Task directions =>
Without the pictures, can you quote each line below exactly?

Dataset items about geometric figures

####################

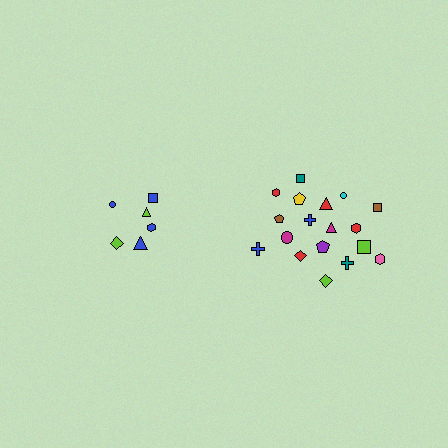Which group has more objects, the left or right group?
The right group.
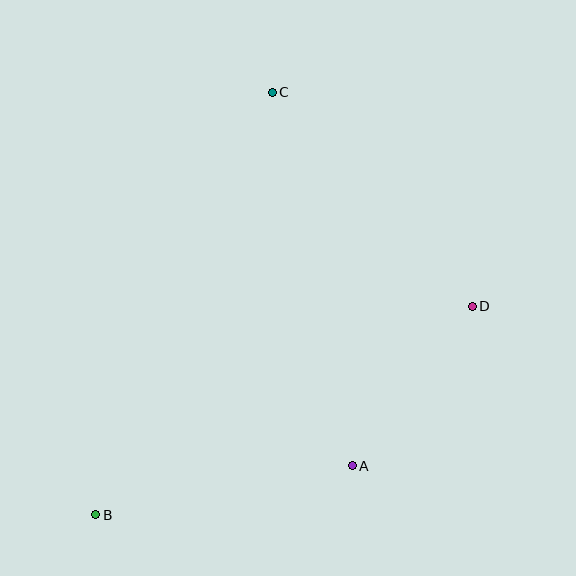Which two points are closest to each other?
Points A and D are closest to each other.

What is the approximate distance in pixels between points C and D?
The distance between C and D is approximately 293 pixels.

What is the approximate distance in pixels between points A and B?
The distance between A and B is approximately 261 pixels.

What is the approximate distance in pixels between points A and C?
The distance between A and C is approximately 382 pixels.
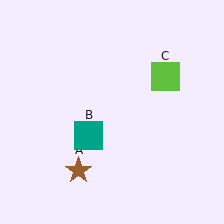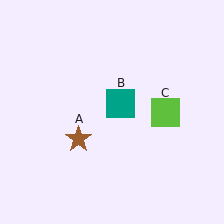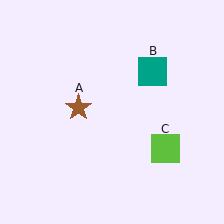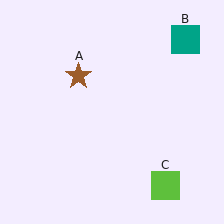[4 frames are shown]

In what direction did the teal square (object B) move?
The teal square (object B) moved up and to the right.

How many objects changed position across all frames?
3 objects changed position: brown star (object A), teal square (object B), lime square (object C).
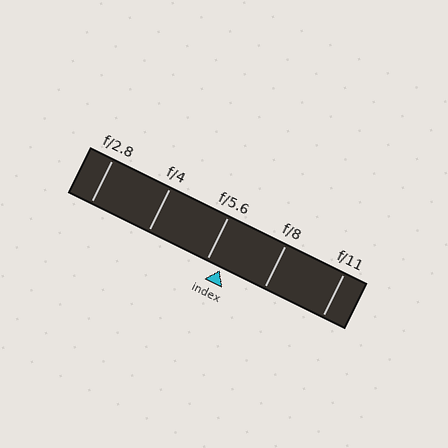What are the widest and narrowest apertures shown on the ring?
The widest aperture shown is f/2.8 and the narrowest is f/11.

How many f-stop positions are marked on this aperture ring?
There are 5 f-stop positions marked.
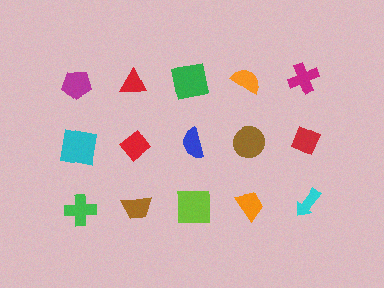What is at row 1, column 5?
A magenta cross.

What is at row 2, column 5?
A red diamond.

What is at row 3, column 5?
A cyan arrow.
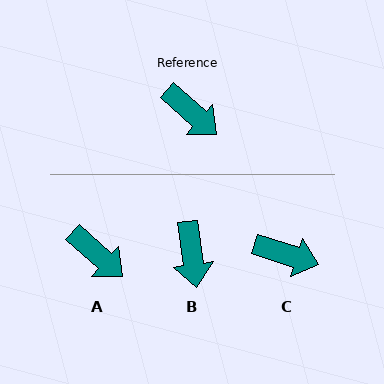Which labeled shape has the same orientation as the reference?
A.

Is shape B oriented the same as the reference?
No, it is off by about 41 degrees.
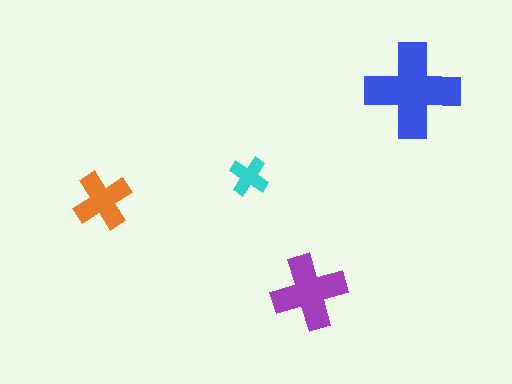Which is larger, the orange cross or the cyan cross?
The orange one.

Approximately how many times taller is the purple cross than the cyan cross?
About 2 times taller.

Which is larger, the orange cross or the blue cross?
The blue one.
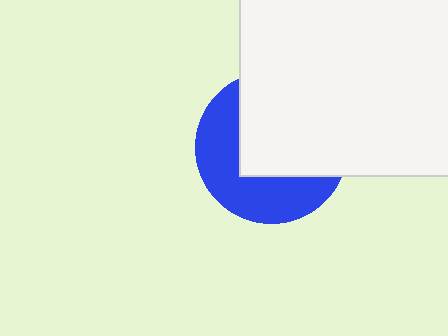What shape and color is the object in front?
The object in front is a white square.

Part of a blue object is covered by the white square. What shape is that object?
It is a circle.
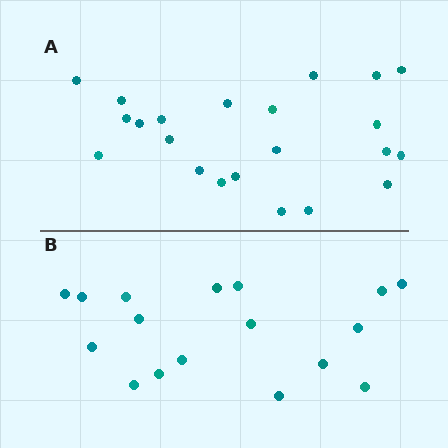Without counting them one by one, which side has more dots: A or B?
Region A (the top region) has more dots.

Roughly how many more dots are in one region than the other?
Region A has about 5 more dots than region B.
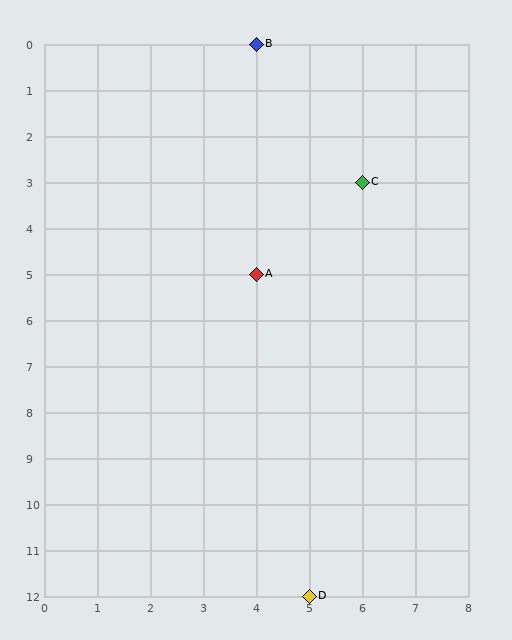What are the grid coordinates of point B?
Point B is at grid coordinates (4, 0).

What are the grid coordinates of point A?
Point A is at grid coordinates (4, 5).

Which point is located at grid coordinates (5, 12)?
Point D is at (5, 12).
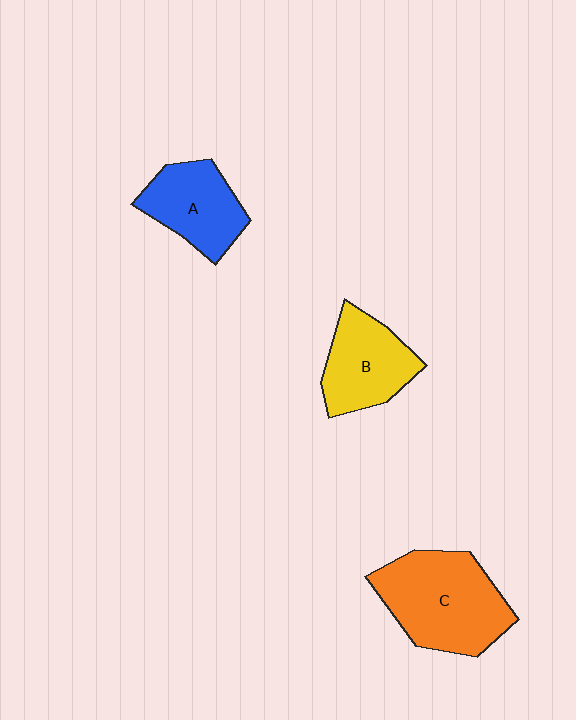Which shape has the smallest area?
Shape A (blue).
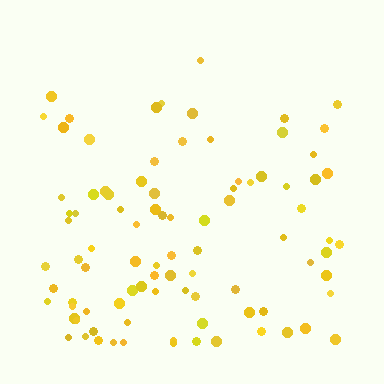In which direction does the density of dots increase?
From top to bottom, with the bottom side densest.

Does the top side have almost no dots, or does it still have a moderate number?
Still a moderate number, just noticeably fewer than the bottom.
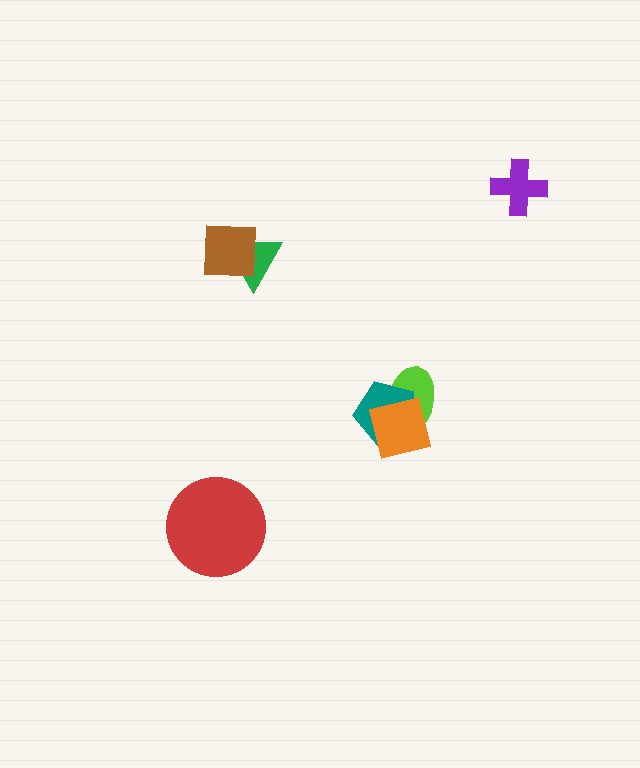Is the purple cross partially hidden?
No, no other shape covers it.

####################

Answer to the exercise =>
Which group has more objects, the left or right group?
The right group.
Which two points are closest to each other?
Points A and D are closest to each other.

What is the approximate distance in pixels between points C and D?
The distance between C and D is approximately 293 pixels.

What is the approximate distance in pixels between points A and B?
The distance between A and B is approximately 261 pixels.

What is the approximate distance in pixels between points A and C?
The distance between A and C is approximately 382 pixels.
[4 frames are shown]

In what direction did the teal square (object B) move?
The teal square (object B) moved up and to the right.

How many objects changed position across all frames?
3 objects changed position: brown star (object A), teal square (object B), lime square (object C).
What are the widest and narrowest apertures shown on the ring?
The widest aperture shown is f/2.8 and the narrowest is f/11.

How many f-stop positions are marked on this aperture ring?
There are 5 f-stop positions marked.
What is at row 1, column 5?
A magenta cross.

What is at row 2, column 5?
A red diamond.

What is at row 3, column 5?
A cyan arrow.
Which labeled shape has the same orientation as the reference?
A.

Is shape B oriented the same as the reference?
No, it is off by about 41 degrees.
Which is larger, the orange cross or the cyan cross?
The orange one.

Approximately how many times taller is the purple cross than the cyan cross?
About 2 times taller.

Which is larger, the orange cross or the blue cross?
The blue one.
What shape and color is the object in front?
The object in front is a white square.

Part of a blue object is covered by the white square. What shape is that object?
It is a circle.
Without counting them one by one, which side has more dots: A or B?
Region A (the top region) has more dots.

Roughly how many more dots are in one region than the other?
Region A has about 5 more dots than region B.
What are the grid coordinates of point B?
Point B is at grid coordinates (4, 0).

What are the grid coordinates of point A?
Point A is at grid coordinates (4, 5).

Which point is located at grid coordinates (5, 12)?
Point D is at (5, 12).
Which shape has the smallest area?
Shape A (blue).
In which direction does the density of dots increase?
From top to bottom, with the bottom side densest.

Does the top side have almost no dots, or does it still have a moderate number?
Still a moderate number, just noticeably fewer than the bottom.
Is the purple cross partially hidden?
No, no other shape covers it.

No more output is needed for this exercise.